:: Written task ::
The data below holds a line containing "How many objects are in the image?" and a line containing "[3 frames are shown]"; please quote exactly those two lines and every line between them, and nothing else.

:: Given records ::

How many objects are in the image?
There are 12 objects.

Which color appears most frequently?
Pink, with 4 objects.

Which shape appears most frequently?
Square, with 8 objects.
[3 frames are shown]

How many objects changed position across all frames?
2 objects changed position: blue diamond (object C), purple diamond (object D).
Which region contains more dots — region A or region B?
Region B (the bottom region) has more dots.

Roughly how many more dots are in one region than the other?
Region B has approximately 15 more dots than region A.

--

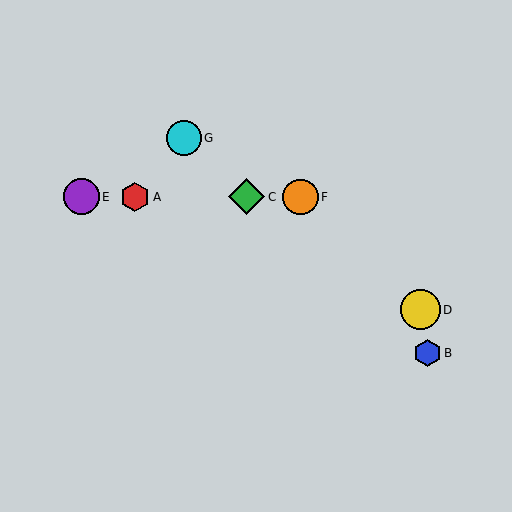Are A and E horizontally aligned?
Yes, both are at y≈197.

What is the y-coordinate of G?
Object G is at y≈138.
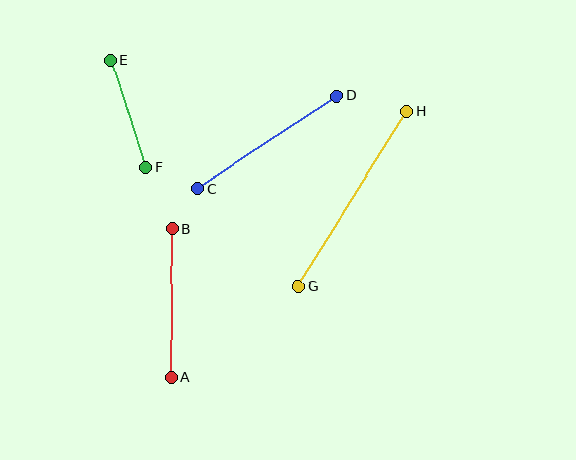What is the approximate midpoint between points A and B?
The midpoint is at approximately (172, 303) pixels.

:: Task response ::
How many objects are in the image?
There are 12 objects.

Which color appears most frequently?
Pink, with 4 objects.

Which shape appears most frequently?
Square, with 8 objects.
[3 frames are shown]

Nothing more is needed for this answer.